╭─ RECORDS FOR THIS TASK
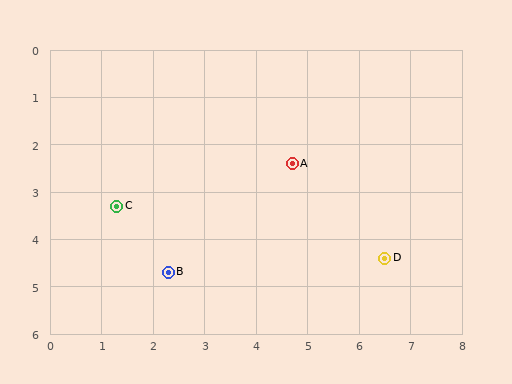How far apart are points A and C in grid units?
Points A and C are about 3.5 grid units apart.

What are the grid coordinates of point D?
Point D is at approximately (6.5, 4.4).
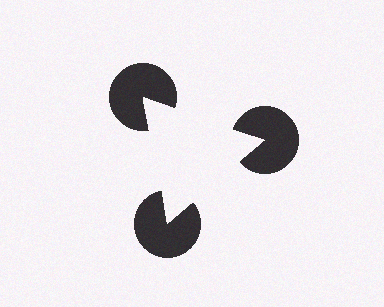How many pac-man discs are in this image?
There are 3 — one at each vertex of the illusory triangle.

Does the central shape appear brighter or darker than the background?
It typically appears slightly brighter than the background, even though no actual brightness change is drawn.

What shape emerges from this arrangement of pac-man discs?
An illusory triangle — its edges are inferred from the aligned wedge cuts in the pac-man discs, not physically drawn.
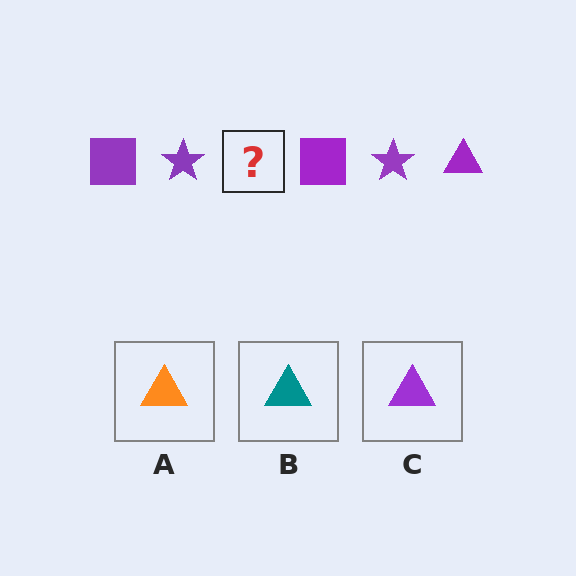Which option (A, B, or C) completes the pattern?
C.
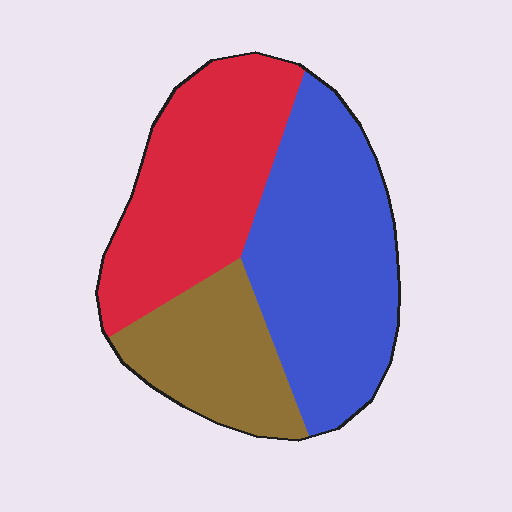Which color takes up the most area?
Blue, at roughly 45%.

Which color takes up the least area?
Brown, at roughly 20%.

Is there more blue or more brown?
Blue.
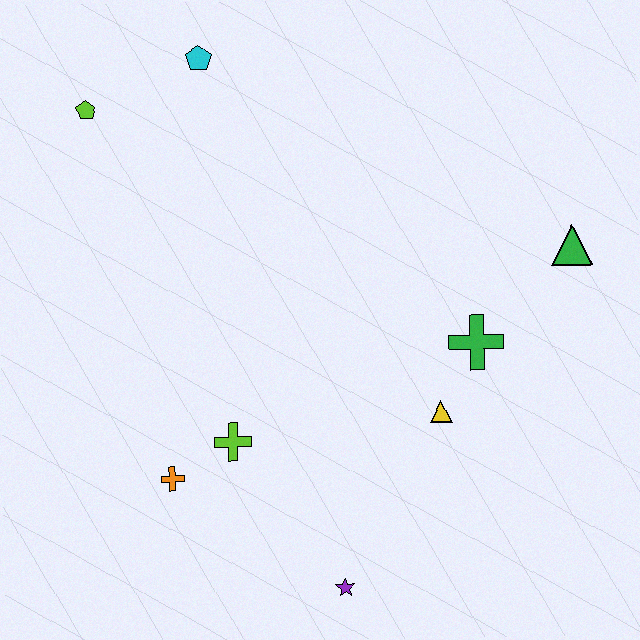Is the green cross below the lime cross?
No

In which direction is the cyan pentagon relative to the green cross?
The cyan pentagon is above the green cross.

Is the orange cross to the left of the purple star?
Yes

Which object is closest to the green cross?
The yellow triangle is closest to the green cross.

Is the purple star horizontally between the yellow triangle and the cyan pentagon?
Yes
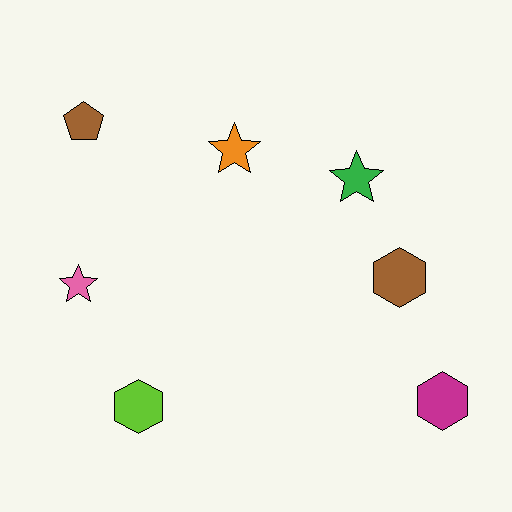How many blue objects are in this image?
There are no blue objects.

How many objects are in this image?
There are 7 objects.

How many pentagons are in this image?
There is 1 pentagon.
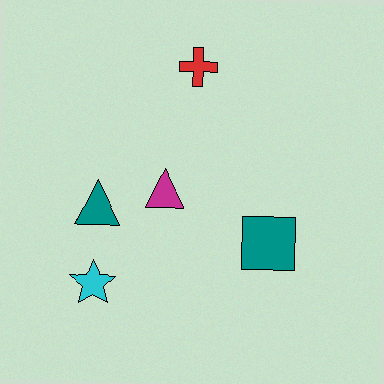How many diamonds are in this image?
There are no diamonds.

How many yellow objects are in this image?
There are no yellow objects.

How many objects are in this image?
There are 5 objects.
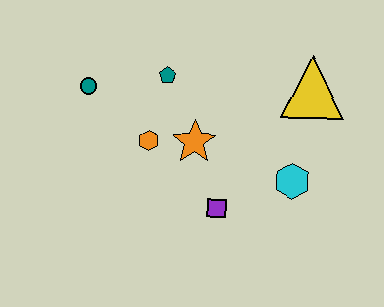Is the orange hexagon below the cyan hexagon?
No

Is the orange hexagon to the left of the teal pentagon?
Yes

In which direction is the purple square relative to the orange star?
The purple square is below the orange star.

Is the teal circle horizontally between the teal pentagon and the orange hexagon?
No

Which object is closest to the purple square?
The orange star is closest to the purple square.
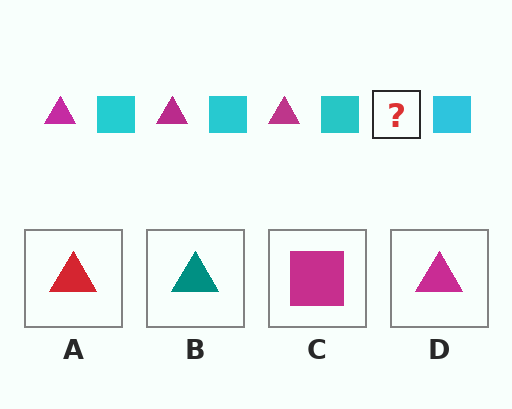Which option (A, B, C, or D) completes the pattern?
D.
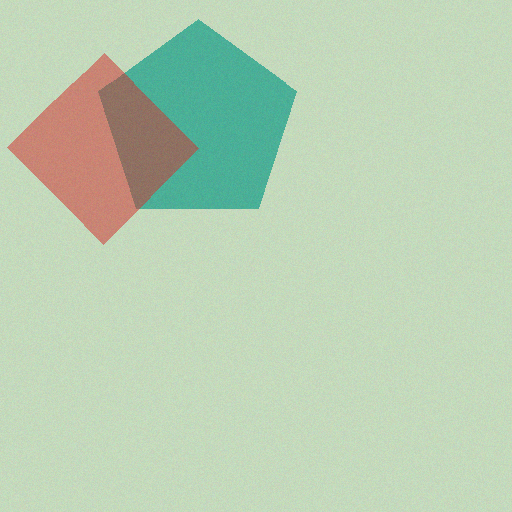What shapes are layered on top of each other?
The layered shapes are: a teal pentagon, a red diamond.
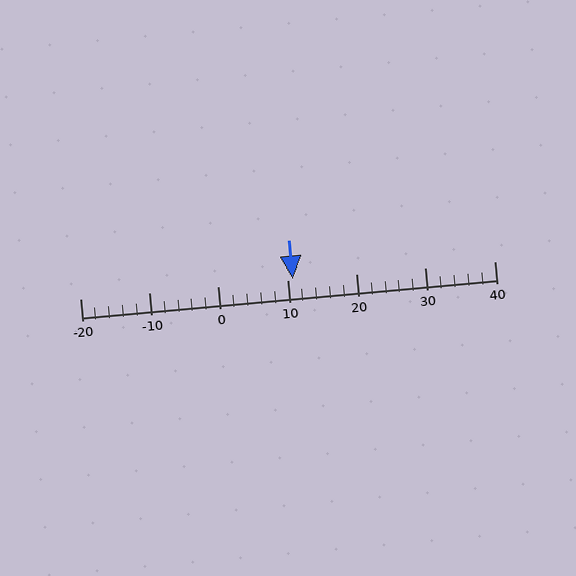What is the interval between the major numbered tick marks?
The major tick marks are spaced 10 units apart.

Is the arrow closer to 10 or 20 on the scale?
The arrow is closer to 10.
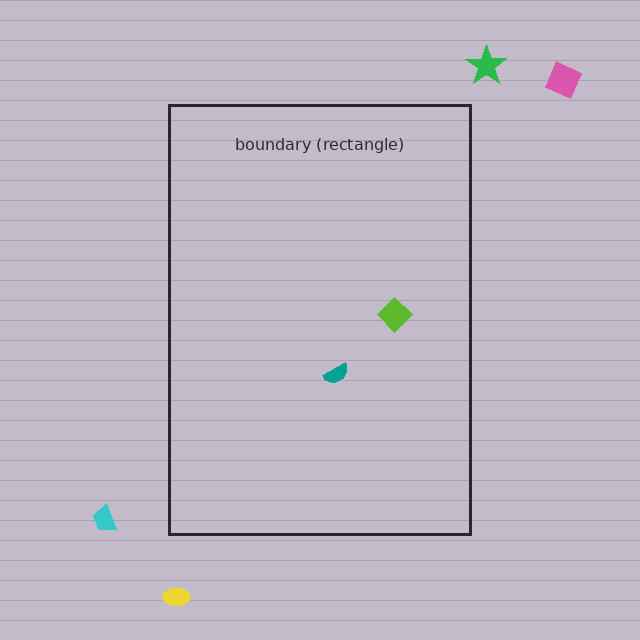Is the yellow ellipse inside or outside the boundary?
╰─
╭─ RECORDS FOR THIS TASK
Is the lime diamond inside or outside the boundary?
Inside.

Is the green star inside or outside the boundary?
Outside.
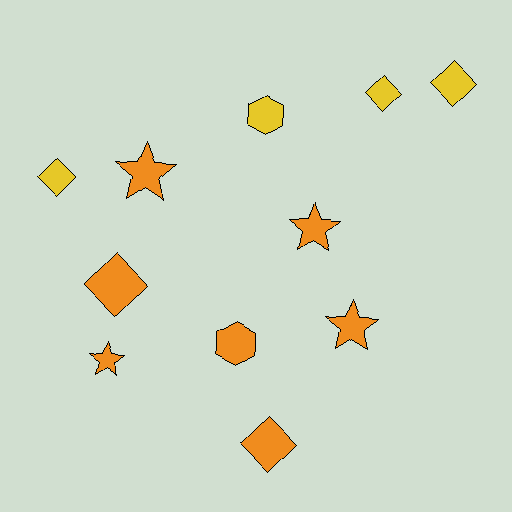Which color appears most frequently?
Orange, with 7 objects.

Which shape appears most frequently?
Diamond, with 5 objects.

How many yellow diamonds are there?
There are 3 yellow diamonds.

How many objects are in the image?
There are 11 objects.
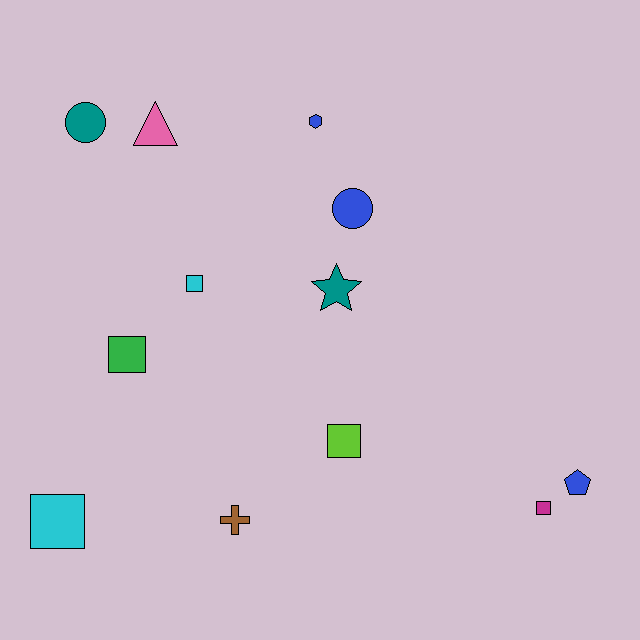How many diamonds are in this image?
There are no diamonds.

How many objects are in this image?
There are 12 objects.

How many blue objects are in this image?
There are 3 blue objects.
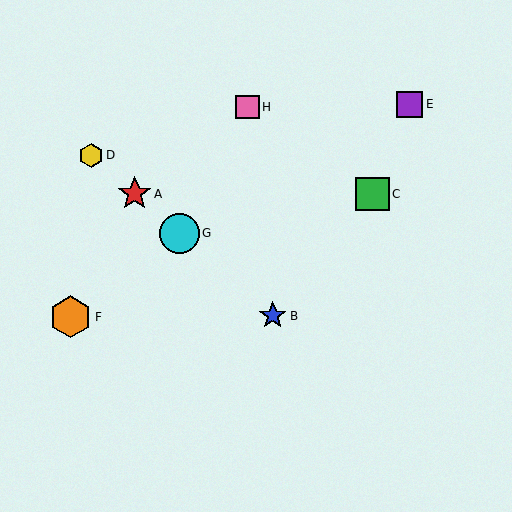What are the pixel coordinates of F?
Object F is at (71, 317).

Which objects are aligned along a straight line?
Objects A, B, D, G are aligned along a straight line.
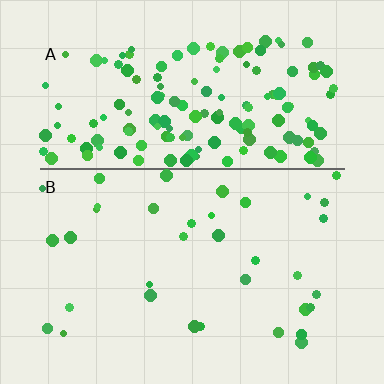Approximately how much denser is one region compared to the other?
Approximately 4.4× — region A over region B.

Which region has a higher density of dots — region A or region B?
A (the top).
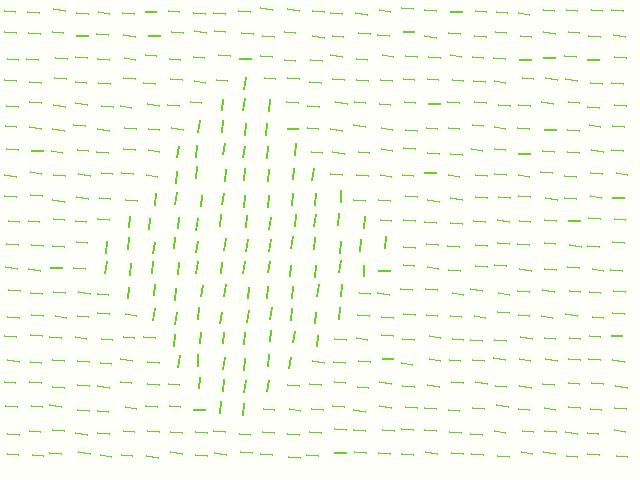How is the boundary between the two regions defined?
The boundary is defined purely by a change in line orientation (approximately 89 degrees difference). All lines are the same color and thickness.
╰─
WORK TO COMPLETE: Word for word, retype the lines in the entries above that run from the one with "How many pentagons are in this image?" through the one with "Is the yellow". Both ends count; pictures do not.

EXERCISE RESULT:
How many pentagons are in this image?
There is 1 pentagon.
How many diamonds are in this image?
There are no diamonds.

How many yellow objects are in this image?
There are no yellow objects.

How many objects are in this image?
There are 5 objects.
Is the orange hexagon below the cyan hexagon?
No

Is the orange hexagon to the left of the teal pentagon?
Yes

In which direction is the purple square relative to the orange star?
The purple square is below the orange star.

Is the teal circle horizontally between the teal pentagon and the orange hexagon?
No

Which object is closest to the purple square?
The orange star is closest to the purple square.
Which option (A, B, C, or D) completes the pattern?
D.
What shapes are layered on top of each other?
The layered shapes are: a teal pentagon, a red diamond.
What is the interval between the major numbered tick marks?
The major tick marks are spaced 10 units apart.

Is the arrow closer to 10 or 20 on the scale?
The arrow is closer to 10.
Is the yellow ellipse inside or outside the boundary?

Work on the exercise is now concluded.